## Stated exercise:
Give back the whole listing exactly as shown.
───── Data section ─────
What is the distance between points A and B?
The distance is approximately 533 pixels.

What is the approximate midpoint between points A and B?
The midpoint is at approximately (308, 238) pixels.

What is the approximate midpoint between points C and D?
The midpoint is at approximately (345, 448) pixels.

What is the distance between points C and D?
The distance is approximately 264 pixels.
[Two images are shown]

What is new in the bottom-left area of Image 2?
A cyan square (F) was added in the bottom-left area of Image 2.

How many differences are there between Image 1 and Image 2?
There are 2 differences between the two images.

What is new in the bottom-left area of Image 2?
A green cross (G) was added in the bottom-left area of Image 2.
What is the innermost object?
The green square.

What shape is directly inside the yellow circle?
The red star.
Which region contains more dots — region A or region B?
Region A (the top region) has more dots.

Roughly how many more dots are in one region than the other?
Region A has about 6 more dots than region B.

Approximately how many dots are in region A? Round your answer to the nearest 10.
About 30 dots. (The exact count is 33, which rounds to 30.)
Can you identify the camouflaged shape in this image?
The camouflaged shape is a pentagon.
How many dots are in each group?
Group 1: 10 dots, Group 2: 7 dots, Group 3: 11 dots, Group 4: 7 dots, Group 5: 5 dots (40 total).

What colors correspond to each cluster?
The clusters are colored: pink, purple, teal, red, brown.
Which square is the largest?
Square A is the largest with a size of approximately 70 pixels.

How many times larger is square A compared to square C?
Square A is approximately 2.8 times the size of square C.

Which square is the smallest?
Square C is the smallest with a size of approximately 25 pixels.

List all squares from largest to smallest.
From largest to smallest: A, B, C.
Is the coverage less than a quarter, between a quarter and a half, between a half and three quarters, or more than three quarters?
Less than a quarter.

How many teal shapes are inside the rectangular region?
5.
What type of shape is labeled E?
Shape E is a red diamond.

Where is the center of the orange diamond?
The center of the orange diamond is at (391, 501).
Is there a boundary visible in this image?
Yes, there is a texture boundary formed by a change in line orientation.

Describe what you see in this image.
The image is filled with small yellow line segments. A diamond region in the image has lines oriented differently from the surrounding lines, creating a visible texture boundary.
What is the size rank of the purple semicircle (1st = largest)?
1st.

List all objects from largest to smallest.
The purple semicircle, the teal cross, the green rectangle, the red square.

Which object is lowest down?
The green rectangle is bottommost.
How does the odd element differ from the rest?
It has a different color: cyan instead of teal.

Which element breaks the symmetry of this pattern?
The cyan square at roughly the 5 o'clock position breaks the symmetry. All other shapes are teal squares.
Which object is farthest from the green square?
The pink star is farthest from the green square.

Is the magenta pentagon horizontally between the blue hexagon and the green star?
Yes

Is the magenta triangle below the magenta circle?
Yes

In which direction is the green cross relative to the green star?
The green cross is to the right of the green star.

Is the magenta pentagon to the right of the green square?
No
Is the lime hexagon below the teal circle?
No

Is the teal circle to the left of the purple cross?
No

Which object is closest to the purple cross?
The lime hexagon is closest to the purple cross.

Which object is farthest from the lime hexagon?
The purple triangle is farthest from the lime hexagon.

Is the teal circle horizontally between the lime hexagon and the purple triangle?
─────
## Solution for this task:
What is the distance between points A and B?
The distance is approximately 533 pixels.

What is the approximate midpoint between points A and B?
The midpoint is at approximately (308, 238) pixels.

What is the approximate midpoint between points C and D?
The midpoint is at approximately (345, 448) pixels.

What is the distance between points C and D?
The distance is approximately 264 pixels.
[Two images are shown]

What is new in the bottom-left area of Image 2?
A cyan square (F) was added in the bottom-left area of Image 2.

How many differences are there between Image 1 and Image 2?
There are 2 differences between the two images.

What is new in the bottom-left area of Image 2?
A green cross (G) was added in the bottom-left area of Image 2.
What is the innermost object?
The green square.

What shape is directly inside the yellow circle?
The red star.
Which region contains more dots — region A or region B?
Region A (the top region) has more dots.

Roughly how many more dots are in one region than the other?
Region A has about 6 more dots than region B.

Approximately how many dots are in region A? Round your answer to the nearest 10.
About 30 dots. (The exact count is 33, which rounds to 30.)
Can you identify the camouflaged shape in this image?
The camouflaged shape is a pentagon.
How many dots are in each group?
Group 1: 10 dots, Group 2: 7 dots, Group 3: 11 dots, Group 4: 7 dots, Group 5: 5 dots (40 total).

What colors correspond to each cluster?
The clusters are colored: pink, purple, teal, red, brown.
Which square is the largest?
Square A is the largest with a size of approximately 70 pixels.

How many times larger is square A compared to square C?
Square A is approximately 2.8 times the size of square C.

Which square is the smallest?
Square C is the smallest with a size of approximately 25 pixels.

List all squares from largest to smallest.
From largest to smallest: A, B, C.
Is the coverage less than a quarter, between a quarter and a half, between a half and three quarters, or more than three quarters?
Less than a quarter.

How many teal shapes are inside the rectangular region?
5.
What type of shape is labeled E?
Shape E is a red diamond.

Where is the center of the orange diamond?
The center of the orange diamond is at (391, 501).
Is there a boundary visible in this image?
Yes, there is a texture boundary formed by a change in line orientation.

Describe what you see in this image.
The image is filled with small yellow line segments. A diamond region in the image has lines oriented differently from the surrounding lines, creating a visible texture boundary.
What is the size rank of the purple semicircle (1st = largest)?
1st.

List all objects from largest to smallest.
The purple semicircle, the teal cross, the green rectangle, the red square.

Which object is lowest down?
The green rectangle is bottommost.
How does the odd element differ from the rest?
It has a different color: cyan instead of teal.

Which element breaks the symmetry of this pattern?
The cyan square at roughly the 5 o'clock position breaks the symmetry. All other shapes are teal squares.
Which object is farthest from the green square?
The pink star is farthest from the green square.

Is the magenta pentagon horizontally between the blue hexagon and the green star?
Yes

Is the magenta triangle below the magenta circle?
Yes

In which direction is the green cross relative to the green star?
The green cross is to the right of the green star.

Is the magenta pentagon to the right of the green square?
No
Is the lime hexagon below the teal circle?
No

Is the teal circle to the left of the purple cross?
No

Which object is closest to the purple cross?
The lime hexagon is closest to the purple cross.

Which object is farthest from the lime hexagon?
The purple triangle is farthest from the lime hexagon.

Is the teal circle horizontally between the lime hexagon and the purple triangle?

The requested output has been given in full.